EXERCISE AIM ▸
Quote the listing below in full and exactly as written, but omit every picture.

DATA SHOWN ▸
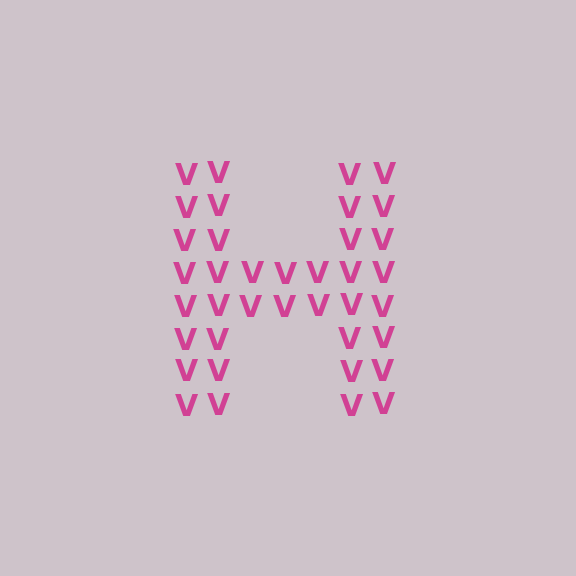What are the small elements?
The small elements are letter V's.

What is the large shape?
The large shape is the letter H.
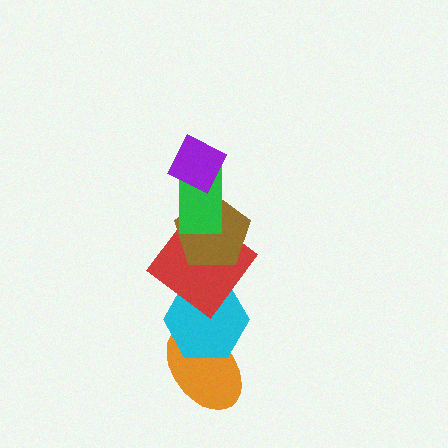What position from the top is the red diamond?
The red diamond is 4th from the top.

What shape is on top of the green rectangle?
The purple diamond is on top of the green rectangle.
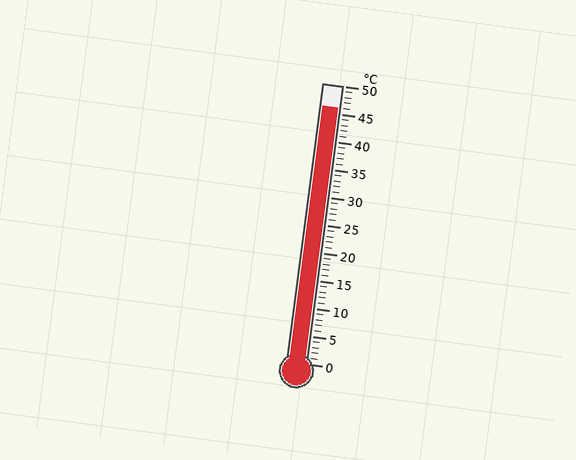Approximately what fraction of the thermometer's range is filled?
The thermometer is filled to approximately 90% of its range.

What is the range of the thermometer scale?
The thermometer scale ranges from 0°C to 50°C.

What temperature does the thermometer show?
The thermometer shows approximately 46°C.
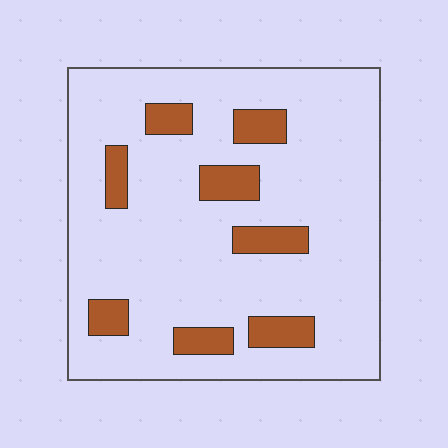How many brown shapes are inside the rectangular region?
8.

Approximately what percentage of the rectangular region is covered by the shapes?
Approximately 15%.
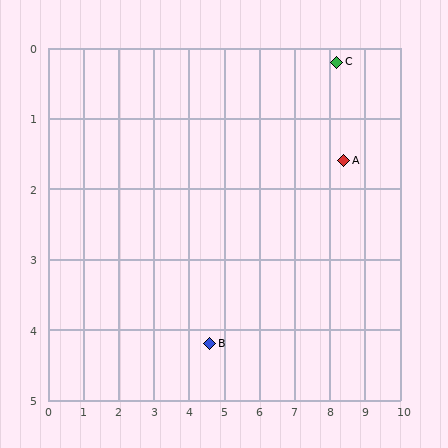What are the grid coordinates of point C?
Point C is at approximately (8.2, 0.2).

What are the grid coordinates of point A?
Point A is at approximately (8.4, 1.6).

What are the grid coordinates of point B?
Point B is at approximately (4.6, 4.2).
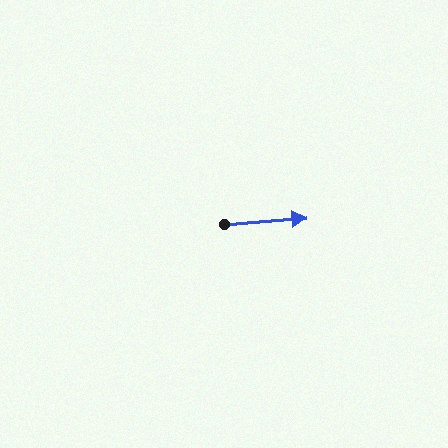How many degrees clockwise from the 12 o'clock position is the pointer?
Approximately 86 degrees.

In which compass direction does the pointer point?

CORRECT OUTPUT ▸
What are the small elements?
The small elements are letter V's.

What is the large shape?
The large shape is the letter H.
What position from the top is the red diamond?
The red diamond is 4th from the top.

What shape is on top of the green rectangle?
The purple diamond is on top of the green rectangle.
Approximately what fraction of the thermometer's range is filled?
The thermometer is filled to approximately 90% of its range.

What is the range of the thermometer scale?
The thermometer scale ranges from 0°C to 50°C.

What temperature does the thermometer show?
The thermometer shows approximately 46°C.
How many brown shapes are inside the rectangular region?
8.

Approximately what percentage of the rectangular region is covered by the shapes?
Approximately 15%.
What are the grid coordinates of point C?
Point C is at approximately (8.2, 0.2).

What are the grid coordinates of point A?
Point A is at approximately (8.4, 1.6).

What are the grid coordinates of point B?
Point B is at approximately (4.6, 4.2).
How many degrees clockwise from the 12 o'clock position is the pointer?
Approximately 86 degrees.

In which compass direction does the pointer point?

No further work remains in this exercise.